◆ EXERCISE
Reproduce all the lines below exactly and omit the images.

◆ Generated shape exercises
* Start *

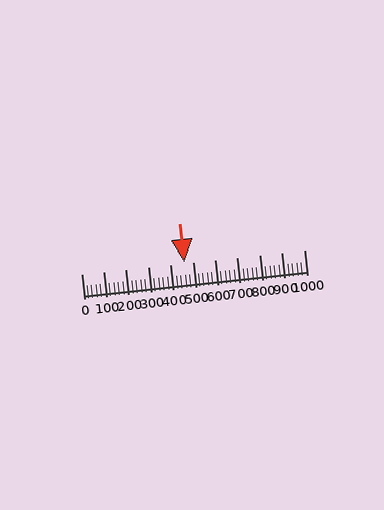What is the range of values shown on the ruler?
The ruler shows values from 0 to 1000.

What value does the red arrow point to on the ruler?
The red arrow points to approximately 461.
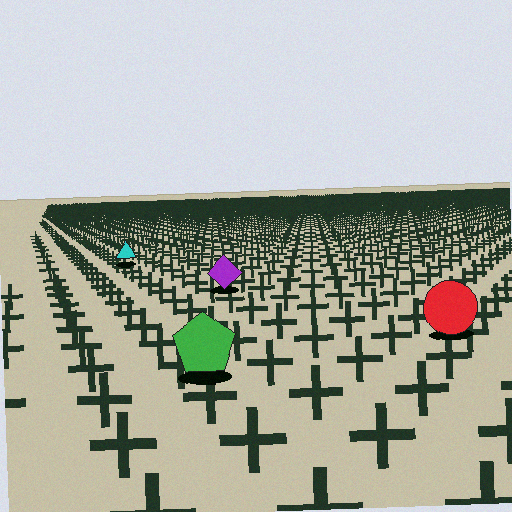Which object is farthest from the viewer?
The cyan triangle is farthest from the viewer. It appears smaller and the ground texture around it is denser.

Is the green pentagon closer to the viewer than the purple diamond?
Yes. The green pentagon is closer — you can tell from the texture gradient: the ground texture is coarser near it.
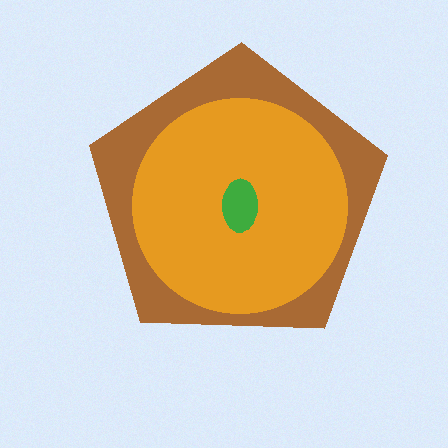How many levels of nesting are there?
3.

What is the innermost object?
The green ellipse.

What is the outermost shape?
The brown pentagon.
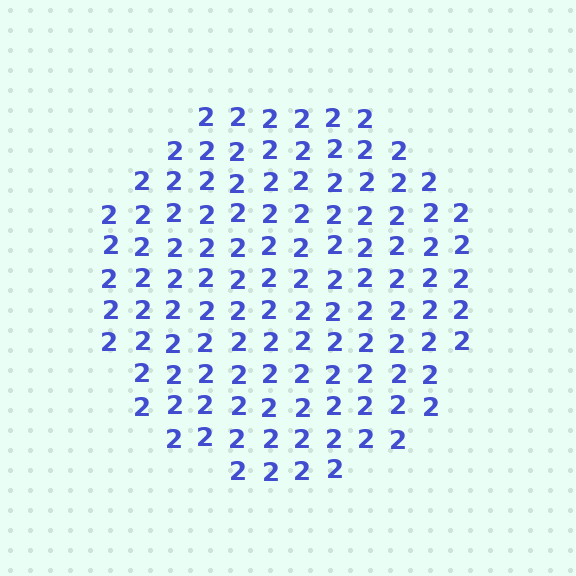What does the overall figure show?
The overall figure shows a circle.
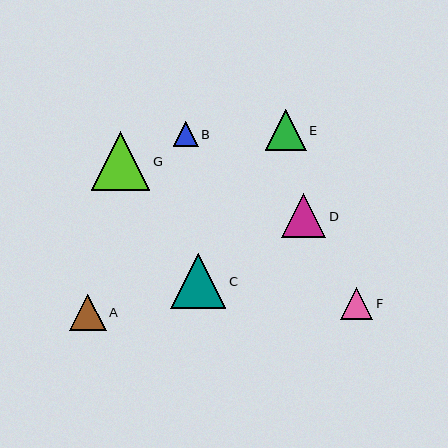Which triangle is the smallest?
Triangle B is the smallest with a size of approximately 25 pixels.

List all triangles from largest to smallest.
From largest to smallest: G, C, D, E, A, F, B.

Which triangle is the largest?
Triangle G is the largest with a size of approximately 58 pixels.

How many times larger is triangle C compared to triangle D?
Triangle C is approximately 1.2 times the size of triangle D.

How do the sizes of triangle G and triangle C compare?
Triangle G and triangle C are approximately the same size.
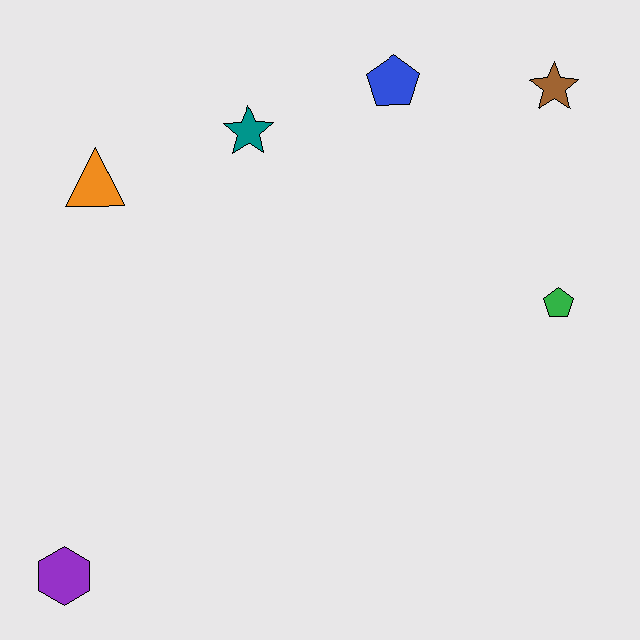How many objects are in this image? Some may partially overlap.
There are 6 objects.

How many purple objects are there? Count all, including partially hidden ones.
There is 1 purple object.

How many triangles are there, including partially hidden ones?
There is 1 triangle.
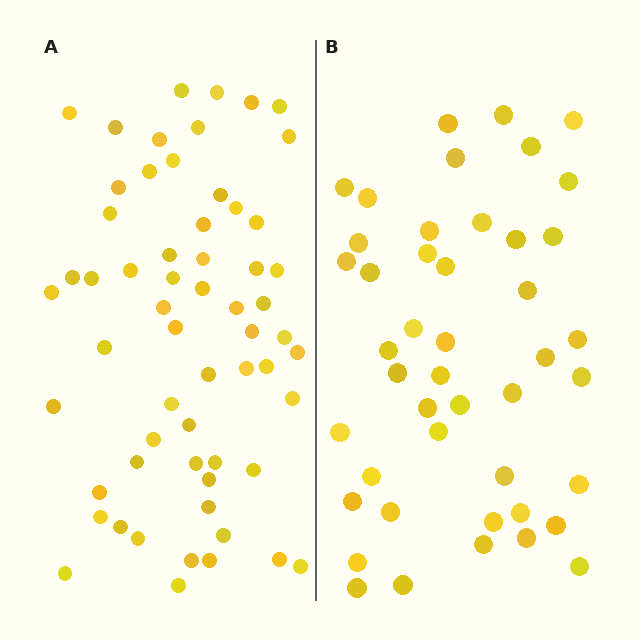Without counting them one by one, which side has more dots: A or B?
Region A (the left region) has more dots.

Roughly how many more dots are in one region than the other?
Region A has approximately 15 more dots than region B.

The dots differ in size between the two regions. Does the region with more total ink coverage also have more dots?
No. Region B has more total ink coverage because its dots are larger, but region A actually contains more individual dots. Total area can be misleading — the number of items is what matters here.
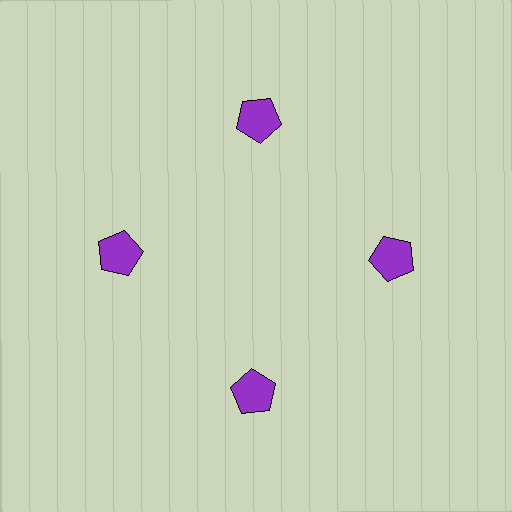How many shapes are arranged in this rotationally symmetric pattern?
There are 4 shapes, arranged in 4 groups of 1.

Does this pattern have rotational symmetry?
Yes, this pattern has 4-fold rotational symmetry. It looks the same after rotating 90 degrees around the center.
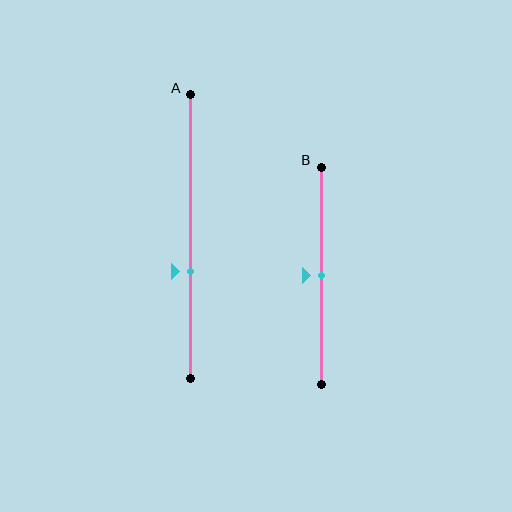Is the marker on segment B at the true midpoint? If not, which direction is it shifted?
Yes, the marker on segment B is at the true midpoint.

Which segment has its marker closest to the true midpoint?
Segment B has its marker closest to the true midpoint.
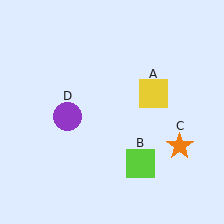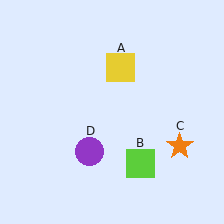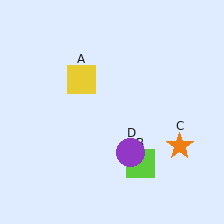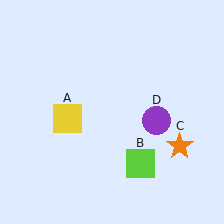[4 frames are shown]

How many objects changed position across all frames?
2 objects changed position: yellow square (object A), purple circle (object D).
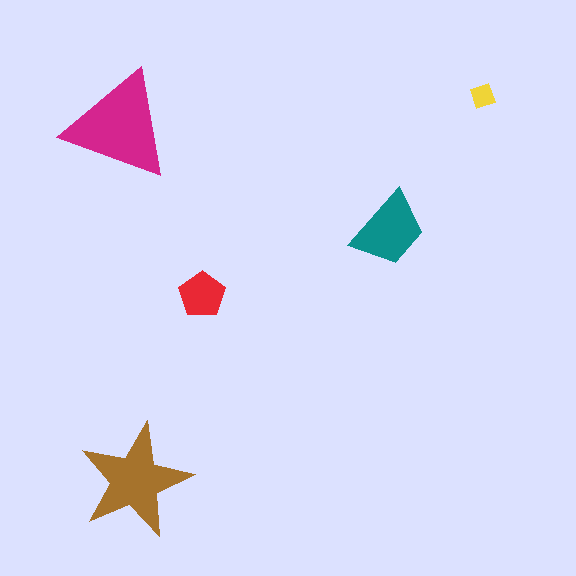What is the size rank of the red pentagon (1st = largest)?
4th.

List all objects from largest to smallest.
The magenta triangle, the brown star, the teal trapezoid, the red pentagon, the yellow diamond.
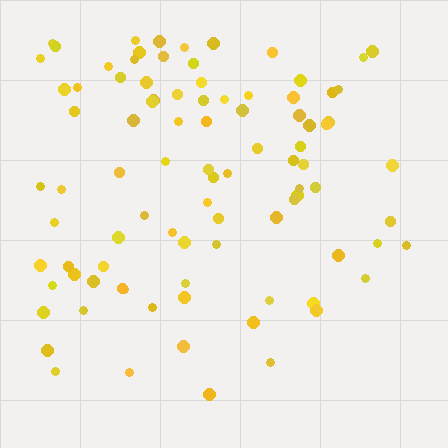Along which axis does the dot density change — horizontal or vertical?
Vertical.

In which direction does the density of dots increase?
From bottom to top, with the top side densest.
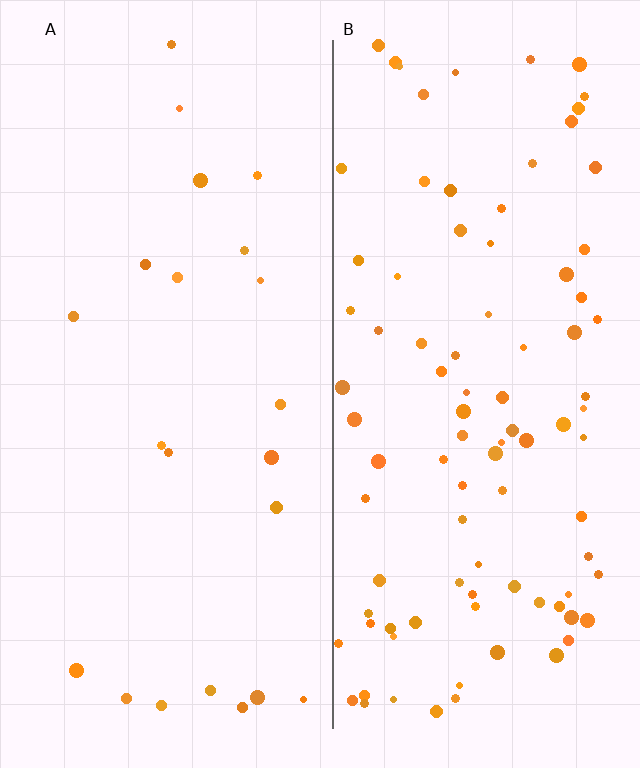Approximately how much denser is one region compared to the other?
Approximately 4.3× — region B over region A.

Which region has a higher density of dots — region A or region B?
B (the right).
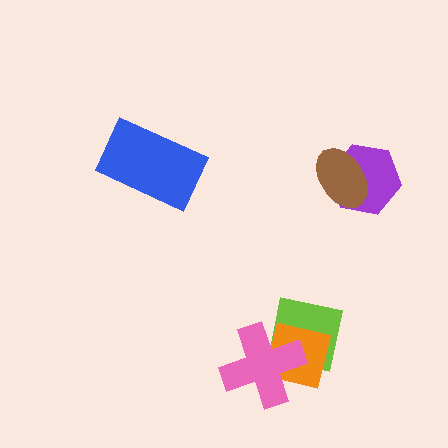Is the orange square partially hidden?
Yes, it is partially covered by another shape.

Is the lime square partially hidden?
Yes, it is partially covered by another shape.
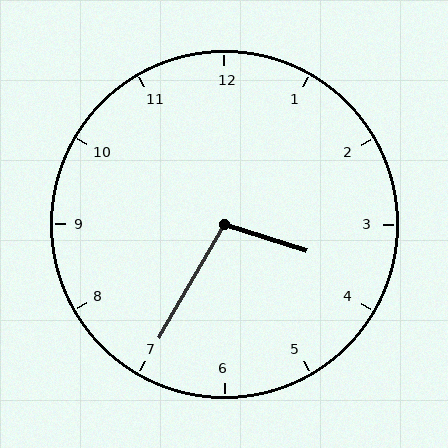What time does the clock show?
3:35.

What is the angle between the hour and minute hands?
Approximately 102 degrees.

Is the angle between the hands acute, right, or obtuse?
It is obtuse.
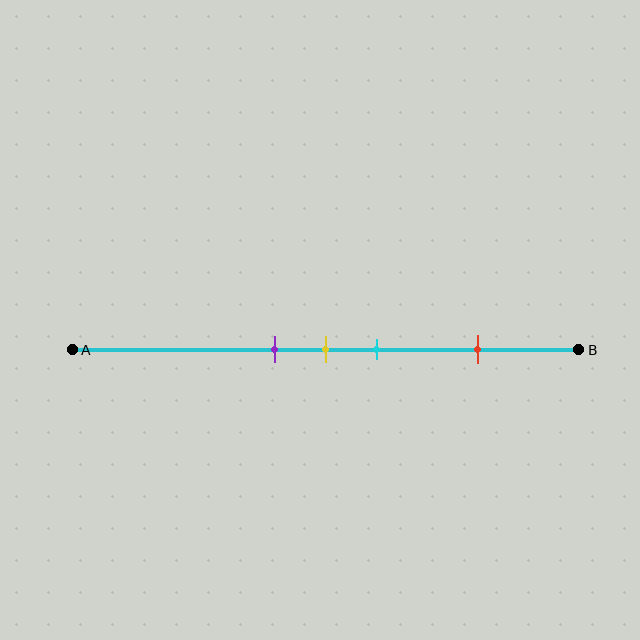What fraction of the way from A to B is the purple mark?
The purple mark is approximately 40% (0.4) of the way from A to B.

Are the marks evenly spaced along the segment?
No, the marks are not evenly spaced.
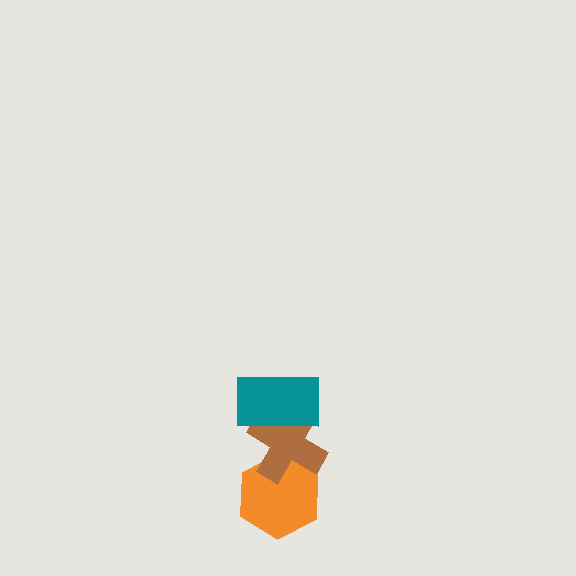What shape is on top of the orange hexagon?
The brown cross is on top of the orange hexagon.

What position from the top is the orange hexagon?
The orange hexagon is 3rd from the top.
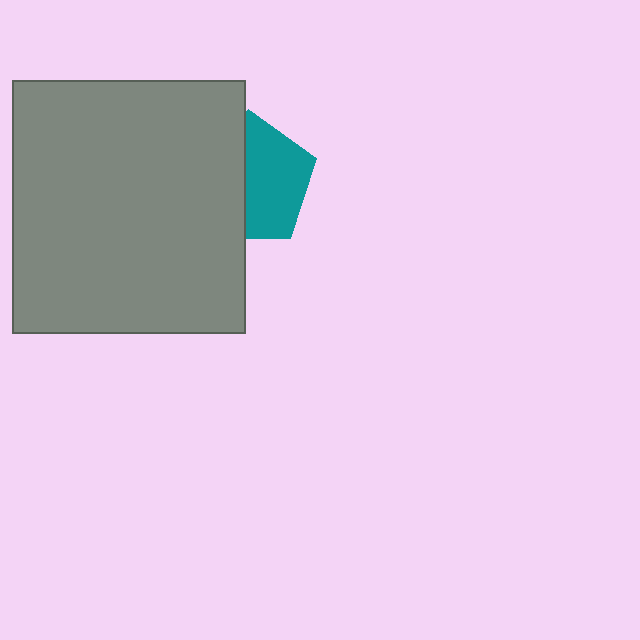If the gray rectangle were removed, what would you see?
You would see the complete teal pentagon.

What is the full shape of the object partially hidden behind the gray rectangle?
The partially hidden object is a teal pentagon.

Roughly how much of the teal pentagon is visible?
About half of it is visible (roughly 53%).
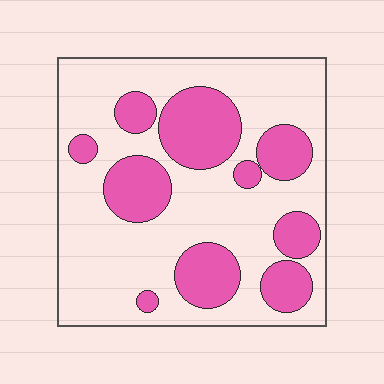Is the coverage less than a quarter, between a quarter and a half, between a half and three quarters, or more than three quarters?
Between a quarter and a half.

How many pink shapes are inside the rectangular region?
10.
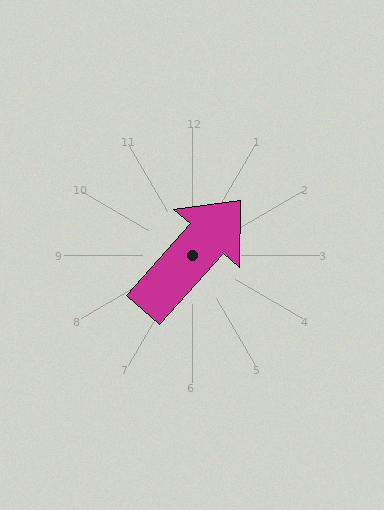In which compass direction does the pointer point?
Northeast.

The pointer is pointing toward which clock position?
Roughly 1 o'clock.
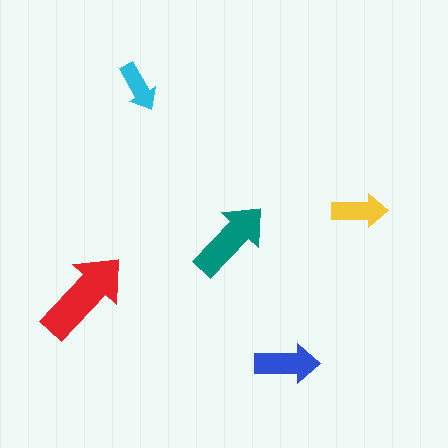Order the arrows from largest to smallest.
the red one, the teal one, the blue one, the yellow one, the cyan one.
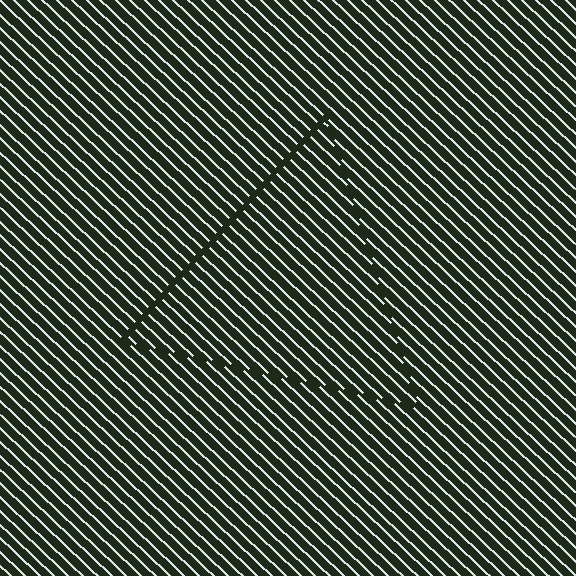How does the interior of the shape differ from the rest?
The interior of the shape contains the same grating, shifted by half a period — the contour is defined by the phase discontinuity where line-ends from the inner and outer gratings abut.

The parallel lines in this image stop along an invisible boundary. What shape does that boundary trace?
An illusory triangle. The interior of the shape contains the same grating, shifted by half a period — the contour is defined by the phase discontinuity where line-ends from the inner and outer gratings abut.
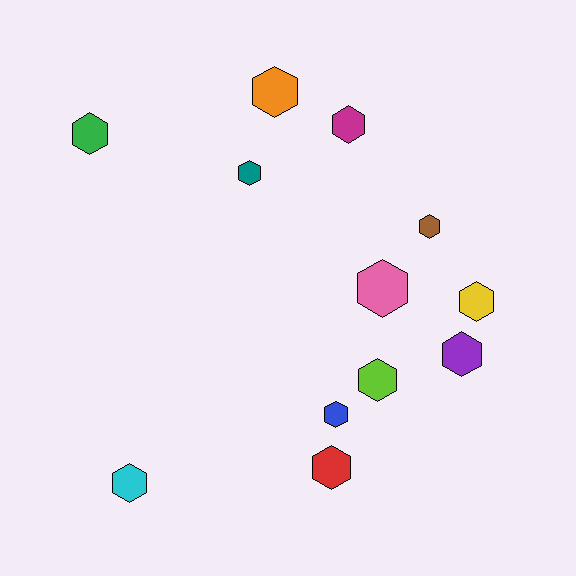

* End *

◆ CORRECT ANSWER
What is the range of values shown on the ruler?
The ruler shows values from 0 to 1000.

What value does the red arrow point to on the ruler?
The red arrow points to approximately 461.
Which object is farthest from the viewer?
The cyan triangle is farthest from the viewer. It appears smaller and the ground texture around it is denser.

Is the green pentagon closer to the viewer than the purple diamond?
Yes. The green pentagon is closer — you can tell from the texture gradient: the ground texture is coarser near it.
How many levels of nesting are there?
3.

What is the innermost object?
The green ellipse.

What is the outermost shape?
The brown pentagon.
What does the overall figure show?
The overall figure shows a circle.
Which triangle is the smallest?
Triangle B is the smallest with a size of approximately 25 pixels.

List all triangles from largest to smallest.
From largest to smallest: G, C, D, E, A, F, B.

Which triangle is the largest?
Triangle G is the largest with a size of approximately 58 pixels.

How many times larger is triangle C compared to triangle D?
Triangle C is approximately 1.2 times the size of triangle D.

How do the sizes of triangle G and triangle C compare?
Triangle G and triangle C are approximately the same size.
How many objects are in this image? Some may partially overlap.
There are 6 objects.

How many purple objects are there? Count all, including partially hidden ones.
There is 1 purple object.

How many triangles are there, including partially hidden ones?
There is 1 triangle.
Without counting them one by one, which side has more dots: A or B?
Region A (the left region) has more dots.

Roughly how many more dots are in one region than the other?
Region A has approximately 15 more dots than region B.

The dots differ in size between the two regions. Does the region with more total ink coverage also have more dots?
No. Region B has more total ink coverage because its dots are larger, but region A actually contains more individual dots. Total area can be misleading — the number of items is what matters here.
How many shapes are arranged in this rotationally symmetric pattern?
There are 4 shapes, arranged in 4 groups of 1.

Does this pattern have rotational symmetry?
Yes, this pattern has 4-fold rotational symmetry. It looks the same after rotating 90 degrees around the center.
Is the marker on segment B at the true midpoint? If not, which direction is it shifted?
Yes, the marker on segment B is at the true midpoint.

Which segment has its marker closest to the true midpoint?
Segment B has its marker closest to the true midpoint.
[4 frames are shown]

How many objects changed position across all frames?
2 objects changed position: yellow square (object A), purple circle (object D).
What is the size rank of the red pentagon (1st = largest)?
4th.

List all objects from largest to smallest.
The magenta triangle, the brown star, the teal trapezoid, the red pentagon, the yellow diamond.
Along which axis does the dot density change — horizontal or vertical?
Vertical.

In which direction does the density of dots increase?
From bottom to top, with the top side densest.
Approximately how much denser is one region compared to the other?
Approximately 4.3× — region B over region A.

Which region has a higher density of dots — region A or region B?
B (the right).
Is the orange square partially hidden?
Yes, it is partially covered by another shape.

Is the lime square partially hidden?
Yes, it is partially covered by another shape.
What time does the clock show?
3:35.

What is the angle between the hour and minute hands?
Approximately 102 degrees.

Is the angle between the hands acute, right, or obtuse?
It is obtuse.
What fraction of the way from A to B is the purple mark?
The purple mark is approximately 40% (0.4) of the way from A to B.

Are the marks evenly spaced along the segment?
No, the marks are not evenly spaced.
What shape is on top of the orange hexagon?
The brown cross is on top of the orange hexagon.

What position from the top is the orange hexagon?
The orange hexagon is 3rd from the top.
If the gray rectangle were removed, what would you see?
You would see the complete teal pentagon.

What is the full shape of the object partially hidden behind the gray rectangle?
The partially hidden object is a teal pentagon.

Roughly how much of the teal pentagon is visible?
About half of it is visible (roughly 53%).
Is the coverage less than a quarter, between a quarter and a half, between a half and three quarters, or more than three quarters?
Between a quarter and a half.

How many pink shapes are inside the rectangular region?
10.
In which compass direction does the pointer point?
Northeast.

The pointer is pointing toward which clock position?
Roughly 1 o'clock.
Order the arrows from largest to smallest.
the red one, the teal one, the blue one, the yellow one, the cyan one.
How does the interior of the shape differ from the rest?
The interior of the shape contains the same grating, shifted by half a period — the contour is defined by the phase discontinuity where line-ends from the inner and outer gratings abut.

The parallel lines in this image stop along an invisible boundary. What shape does that boundary trace?
An illusory triangle. The interior of the shape contains the same grating, shifted by half a period — the contour is defined by the phase discontinuity where line-ends from the inner and outer gratings abut.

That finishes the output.